(To be done): Starting at the line that contains "What is at row 1, column A?" and stopping after the line that contains "How many brown objects are in this image?", copy the lines exactly. Pictures are left out.
::: Task inputs :::
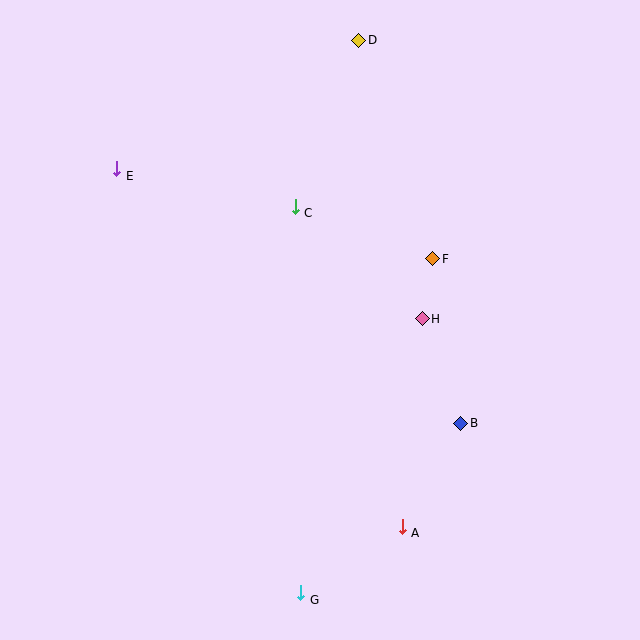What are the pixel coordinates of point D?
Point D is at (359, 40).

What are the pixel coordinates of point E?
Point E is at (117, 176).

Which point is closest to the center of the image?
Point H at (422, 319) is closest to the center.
:::
::: Task inputs :::
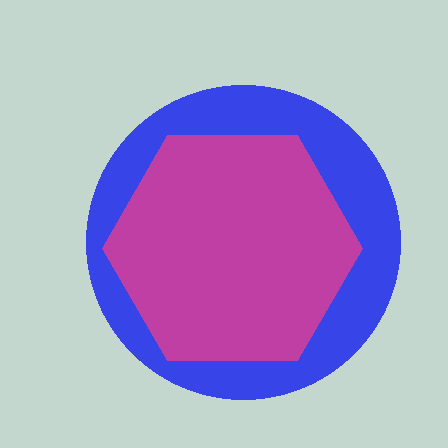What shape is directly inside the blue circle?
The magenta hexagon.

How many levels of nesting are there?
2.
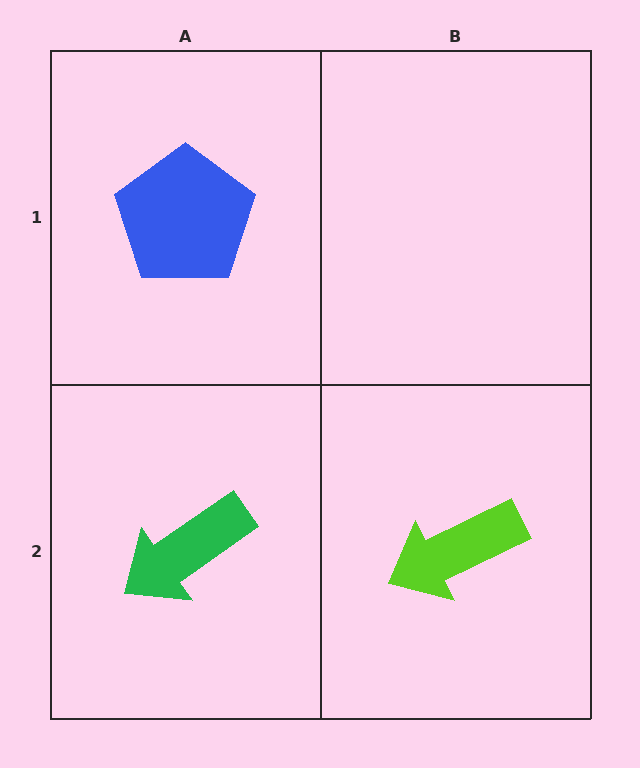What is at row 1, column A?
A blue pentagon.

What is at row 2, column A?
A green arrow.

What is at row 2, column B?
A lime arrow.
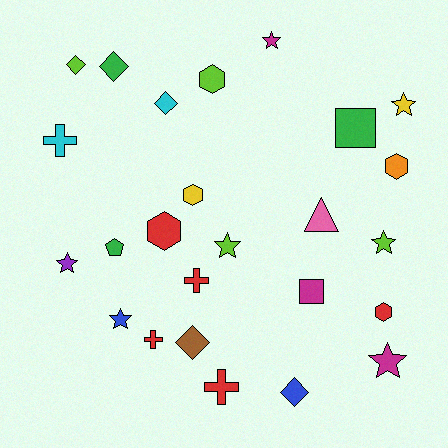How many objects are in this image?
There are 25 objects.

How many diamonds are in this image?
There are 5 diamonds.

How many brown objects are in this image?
:::
::: Task inputs :::
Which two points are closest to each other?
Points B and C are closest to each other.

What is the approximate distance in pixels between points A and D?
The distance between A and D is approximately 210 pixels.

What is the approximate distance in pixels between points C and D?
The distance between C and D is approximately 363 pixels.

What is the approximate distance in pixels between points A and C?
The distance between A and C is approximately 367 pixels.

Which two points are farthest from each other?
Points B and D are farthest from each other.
:::
(Complete output):
What is at row 1, column A?
A blue pentagon.

What is at row 2, column A?
A green arrow.

What is at row 2, column B?
A lime arrow.
How many objects are in this image?
There are 25 objects.

How many diamonds are in this image?
There are 5 diamonds.

How many brown objects are in this image?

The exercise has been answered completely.